* **Exercise inputs**
________________

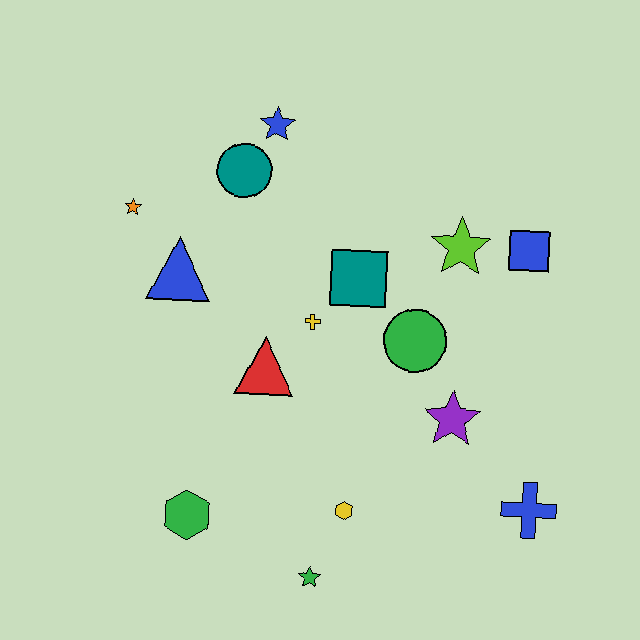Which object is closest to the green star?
The yellow hexagon is closest to the green star.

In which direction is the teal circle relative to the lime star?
The teal circle is to the left of the lime star.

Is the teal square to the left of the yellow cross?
No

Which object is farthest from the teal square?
The green star is farthest from the teal square.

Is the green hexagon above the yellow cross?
No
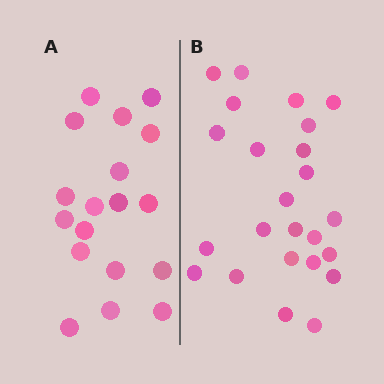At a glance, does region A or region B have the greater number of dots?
Region B (the right region) has more dots.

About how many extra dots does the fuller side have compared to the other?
Region B has about 6 more dots than region A.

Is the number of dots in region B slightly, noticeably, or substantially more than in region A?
Region B has noticeably more, but not dramatically so. The ratio is roughly 1.3 to 1.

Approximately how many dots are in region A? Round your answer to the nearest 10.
About 20 dots. (The exact count is 18, which rounds to 20.)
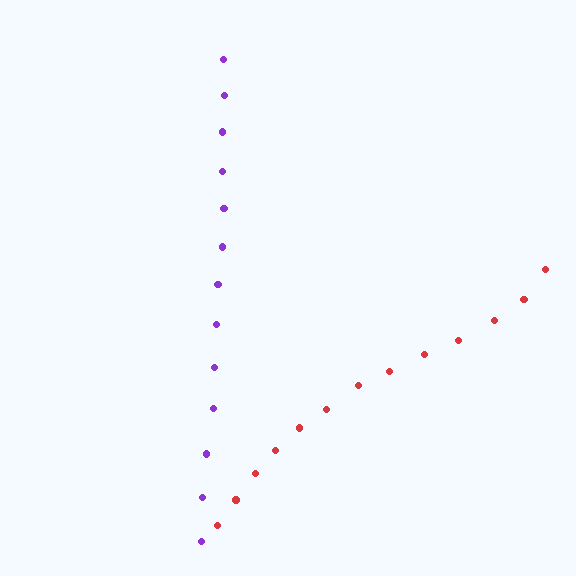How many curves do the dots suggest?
There are 2 distinct paths.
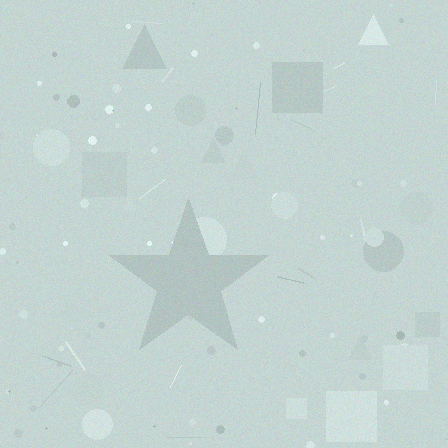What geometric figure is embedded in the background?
A star is embedded in the background.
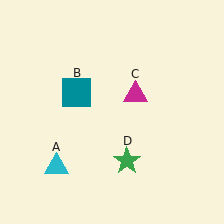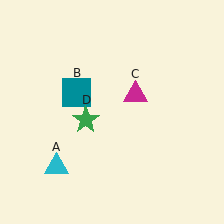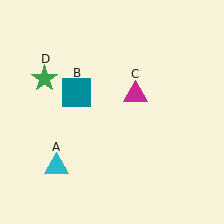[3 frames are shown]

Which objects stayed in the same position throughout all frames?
Cyan triangle (object A) and teal square (object B) and magenta triangle (object C) remained stationary.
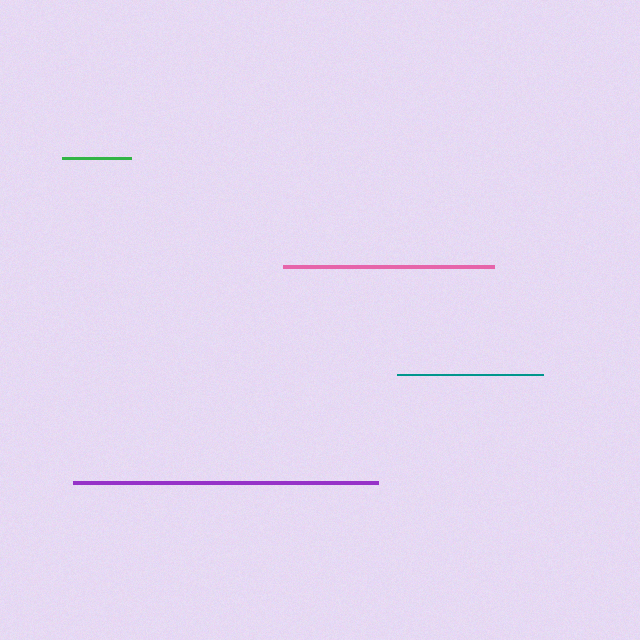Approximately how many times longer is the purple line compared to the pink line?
The purple line is approximately 1.4 times the length of the pink line.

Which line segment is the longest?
The purple line is the longest at approximately 304 pixels.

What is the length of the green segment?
The green segment is approximately 69 pixels long.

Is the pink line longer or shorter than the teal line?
The pink line is longer than the teal line.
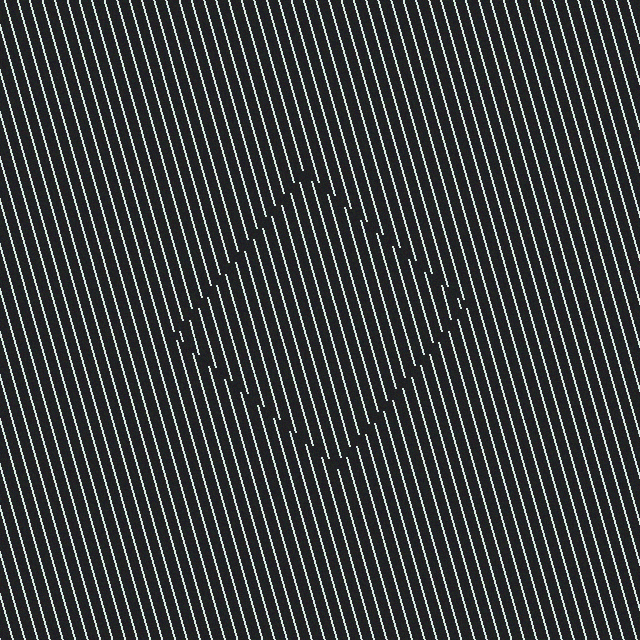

________________

* **Work instructions**
Transcribe the records above exactly as they appear, leaving out any pictures.

* **Response to the exercise**
Which object is closest to the green star?
The yellow hexagon is closest to the green star.

In which direction is the teal circle relative to the lime star?
The teal circle is to the left of the lime star.

Is the teal square to the left of the yellow cross?
No

Which object is farthest from the teal square?
The green star is farthest from the teal square.

Is the green hexagon above the yellow cross?
No
At a glance, does region A or region B have the greater number of dots?
Region B (the right region) has more dots.

About how many extra dots does the fuller side have compared to the other?
Region B has about 6 more dots than region A.

Is the number of dots in region B slightly, noticeably, or substantially more than in region A?
Region B has noticeably more, but not dramatically so. The ratio is roughly 1.3 to 1.

Approximately how many dots are in region A? Round your answer to the nearest 10.
About 20 dots. (The exact count is 18, which rounds to 20.)
How many curves do the dots suggest?
There are 2 distinct paths.
What geometric figure is embedded in the background?
A star is embedded in the background.
[3 frames are shown]

Which objects stayed in the same position throughout all frames?
Cyan triangle (object A) and teal square (object B) and magenta triangle (object C) remained stationary.
Approximately how many times longer is the purple line compared to the pink line?
The purple line is approximately 1.4 times the length of the pink line.

Which line segment is the longest?
The purple line is the longest at approximately 304 pixels.

What is the length of the green segment?
The green segment is approximately 69 pixels long.

Is the pink line longer or shorter than the teal line?
The pink line is longer than the teal line.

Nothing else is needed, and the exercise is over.